Output exactly, please, the lines of the records below from the one containing "How many distinct" through the final line.
■ ■ ■
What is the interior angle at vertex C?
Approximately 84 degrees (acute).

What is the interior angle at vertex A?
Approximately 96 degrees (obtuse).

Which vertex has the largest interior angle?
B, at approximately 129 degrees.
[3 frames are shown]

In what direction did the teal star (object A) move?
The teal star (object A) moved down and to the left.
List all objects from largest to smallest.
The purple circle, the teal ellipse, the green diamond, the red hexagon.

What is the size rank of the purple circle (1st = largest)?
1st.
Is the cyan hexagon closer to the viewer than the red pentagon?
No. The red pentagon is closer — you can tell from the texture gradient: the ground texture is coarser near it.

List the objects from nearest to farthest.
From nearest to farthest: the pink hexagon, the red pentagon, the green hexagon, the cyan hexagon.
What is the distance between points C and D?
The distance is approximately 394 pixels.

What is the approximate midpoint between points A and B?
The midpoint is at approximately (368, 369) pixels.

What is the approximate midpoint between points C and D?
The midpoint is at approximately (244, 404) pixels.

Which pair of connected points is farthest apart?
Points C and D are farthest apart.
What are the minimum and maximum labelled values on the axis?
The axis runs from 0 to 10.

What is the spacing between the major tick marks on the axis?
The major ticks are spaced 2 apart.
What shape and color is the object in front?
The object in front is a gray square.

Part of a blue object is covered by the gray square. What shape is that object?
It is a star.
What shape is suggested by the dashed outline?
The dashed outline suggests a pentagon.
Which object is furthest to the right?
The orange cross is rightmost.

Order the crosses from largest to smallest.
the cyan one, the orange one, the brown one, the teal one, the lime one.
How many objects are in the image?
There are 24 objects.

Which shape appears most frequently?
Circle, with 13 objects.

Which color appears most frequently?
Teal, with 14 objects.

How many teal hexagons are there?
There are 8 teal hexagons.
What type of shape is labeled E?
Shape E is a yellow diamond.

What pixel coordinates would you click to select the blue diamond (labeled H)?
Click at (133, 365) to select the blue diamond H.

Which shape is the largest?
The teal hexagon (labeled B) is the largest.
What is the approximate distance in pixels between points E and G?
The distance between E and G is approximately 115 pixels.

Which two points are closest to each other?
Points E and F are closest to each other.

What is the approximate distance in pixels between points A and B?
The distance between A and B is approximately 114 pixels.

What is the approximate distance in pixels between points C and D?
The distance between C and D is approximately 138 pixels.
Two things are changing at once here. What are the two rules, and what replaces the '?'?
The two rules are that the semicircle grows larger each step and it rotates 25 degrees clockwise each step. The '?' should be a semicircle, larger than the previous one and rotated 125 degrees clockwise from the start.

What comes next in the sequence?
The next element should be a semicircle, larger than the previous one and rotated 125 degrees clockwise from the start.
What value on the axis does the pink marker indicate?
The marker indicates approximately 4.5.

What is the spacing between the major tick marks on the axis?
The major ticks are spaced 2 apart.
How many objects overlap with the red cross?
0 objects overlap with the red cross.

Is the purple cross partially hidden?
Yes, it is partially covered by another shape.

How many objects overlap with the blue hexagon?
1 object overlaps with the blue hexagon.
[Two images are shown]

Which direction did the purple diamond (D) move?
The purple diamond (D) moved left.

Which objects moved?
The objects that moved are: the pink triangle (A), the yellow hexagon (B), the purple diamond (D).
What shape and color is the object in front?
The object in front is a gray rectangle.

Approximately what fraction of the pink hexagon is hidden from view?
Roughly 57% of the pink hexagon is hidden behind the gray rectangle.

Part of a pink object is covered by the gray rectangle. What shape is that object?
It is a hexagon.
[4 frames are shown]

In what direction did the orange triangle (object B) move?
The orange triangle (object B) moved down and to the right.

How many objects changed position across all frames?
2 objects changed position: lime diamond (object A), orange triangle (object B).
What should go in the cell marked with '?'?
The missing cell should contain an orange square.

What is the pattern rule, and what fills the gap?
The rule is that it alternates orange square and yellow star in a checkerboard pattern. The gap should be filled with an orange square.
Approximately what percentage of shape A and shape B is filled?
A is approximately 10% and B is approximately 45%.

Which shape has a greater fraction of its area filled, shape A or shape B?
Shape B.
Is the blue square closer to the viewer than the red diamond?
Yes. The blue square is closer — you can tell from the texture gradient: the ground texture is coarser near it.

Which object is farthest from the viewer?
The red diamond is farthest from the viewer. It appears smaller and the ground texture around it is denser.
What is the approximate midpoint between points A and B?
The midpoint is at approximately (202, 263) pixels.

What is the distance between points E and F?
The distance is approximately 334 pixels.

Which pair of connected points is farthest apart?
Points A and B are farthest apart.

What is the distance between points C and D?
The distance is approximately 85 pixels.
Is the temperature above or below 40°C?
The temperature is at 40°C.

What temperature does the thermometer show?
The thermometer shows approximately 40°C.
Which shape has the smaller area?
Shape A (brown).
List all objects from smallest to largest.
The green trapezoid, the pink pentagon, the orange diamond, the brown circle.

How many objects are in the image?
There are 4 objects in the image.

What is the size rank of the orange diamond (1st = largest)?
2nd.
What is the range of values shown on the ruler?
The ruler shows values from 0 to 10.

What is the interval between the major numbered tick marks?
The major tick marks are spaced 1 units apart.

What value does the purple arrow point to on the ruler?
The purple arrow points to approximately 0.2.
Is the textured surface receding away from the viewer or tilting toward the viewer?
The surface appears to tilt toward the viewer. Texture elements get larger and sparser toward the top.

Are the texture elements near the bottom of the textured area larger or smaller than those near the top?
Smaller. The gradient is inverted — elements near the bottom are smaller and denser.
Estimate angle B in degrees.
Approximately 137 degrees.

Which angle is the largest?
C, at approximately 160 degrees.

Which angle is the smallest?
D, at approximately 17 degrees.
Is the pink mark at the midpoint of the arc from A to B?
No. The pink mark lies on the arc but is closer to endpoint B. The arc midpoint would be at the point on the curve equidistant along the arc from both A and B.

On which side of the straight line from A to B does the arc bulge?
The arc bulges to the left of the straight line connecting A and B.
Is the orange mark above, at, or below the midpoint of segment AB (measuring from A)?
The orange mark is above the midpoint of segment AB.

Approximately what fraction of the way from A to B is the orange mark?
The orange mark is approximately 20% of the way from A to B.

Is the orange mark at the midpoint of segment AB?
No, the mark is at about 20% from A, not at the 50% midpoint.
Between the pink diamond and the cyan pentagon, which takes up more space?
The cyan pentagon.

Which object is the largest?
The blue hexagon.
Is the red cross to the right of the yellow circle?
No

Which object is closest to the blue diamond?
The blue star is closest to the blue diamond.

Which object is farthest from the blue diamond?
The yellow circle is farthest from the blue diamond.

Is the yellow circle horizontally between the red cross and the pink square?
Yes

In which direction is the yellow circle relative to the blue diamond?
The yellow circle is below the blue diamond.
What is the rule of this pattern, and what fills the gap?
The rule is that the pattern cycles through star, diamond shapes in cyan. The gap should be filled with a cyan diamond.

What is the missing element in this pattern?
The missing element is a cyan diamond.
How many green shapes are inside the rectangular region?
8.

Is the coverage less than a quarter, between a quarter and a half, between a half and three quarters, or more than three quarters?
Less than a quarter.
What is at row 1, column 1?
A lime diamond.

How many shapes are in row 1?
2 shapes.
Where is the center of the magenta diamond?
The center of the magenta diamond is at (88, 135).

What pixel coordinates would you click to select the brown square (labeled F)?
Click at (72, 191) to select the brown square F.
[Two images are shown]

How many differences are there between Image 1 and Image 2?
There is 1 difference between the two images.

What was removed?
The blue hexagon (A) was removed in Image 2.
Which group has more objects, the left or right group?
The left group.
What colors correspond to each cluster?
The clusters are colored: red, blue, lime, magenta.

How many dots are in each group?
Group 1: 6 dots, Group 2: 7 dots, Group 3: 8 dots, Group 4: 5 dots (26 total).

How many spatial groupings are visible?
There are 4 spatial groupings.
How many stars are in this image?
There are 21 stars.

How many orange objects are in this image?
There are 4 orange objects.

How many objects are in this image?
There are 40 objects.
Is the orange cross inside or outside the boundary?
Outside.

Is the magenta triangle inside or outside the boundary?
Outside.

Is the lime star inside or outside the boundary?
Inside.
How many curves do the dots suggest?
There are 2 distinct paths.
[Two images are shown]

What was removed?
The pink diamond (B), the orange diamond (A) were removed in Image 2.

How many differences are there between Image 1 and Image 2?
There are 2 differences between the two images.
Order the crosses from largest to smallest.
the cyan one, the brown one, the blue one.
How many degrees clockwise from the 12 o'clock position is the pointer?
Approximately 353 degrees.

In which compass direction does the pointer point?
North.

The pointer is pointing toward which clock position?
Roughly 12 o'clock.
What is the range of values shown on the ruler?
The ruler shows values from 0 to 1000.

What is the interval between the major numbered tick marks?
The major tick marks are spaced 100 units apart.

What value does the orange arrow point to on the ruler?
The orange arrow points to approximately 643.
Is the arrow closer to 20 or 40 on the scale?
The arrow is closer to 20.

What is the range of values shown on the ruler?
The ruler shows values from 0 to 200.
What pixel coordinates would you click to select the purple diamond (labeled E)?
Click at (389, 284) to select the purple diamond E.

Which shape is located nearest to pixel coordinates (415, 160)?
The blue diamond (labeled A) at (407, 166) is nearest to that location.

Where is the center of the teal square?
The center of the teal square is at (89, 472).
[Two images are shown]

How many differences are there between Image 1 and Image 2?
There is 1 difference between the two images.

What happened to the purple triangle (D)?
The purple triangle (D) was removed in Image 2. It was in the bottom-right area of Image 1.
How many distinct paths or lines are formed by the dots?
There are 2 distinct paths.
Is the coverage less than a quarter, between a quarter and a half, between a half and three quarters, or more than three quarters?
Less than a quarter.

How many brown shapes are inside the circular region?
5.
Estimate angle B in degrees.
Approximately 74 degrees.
■ ■ ■
• _RESPONSE TO THE TASK_
How many distinct paths or lines are formed by the dots?
There are 2 distinct paths.
Is the coverage less than a quarter, between a quarter and a half, between a half and three quarters, or more than three quarters?
Less than a quarter.

How many brown shapes are inside the circular region?
5.
Estimate angle B in degrees.
Approximately 74 degrees.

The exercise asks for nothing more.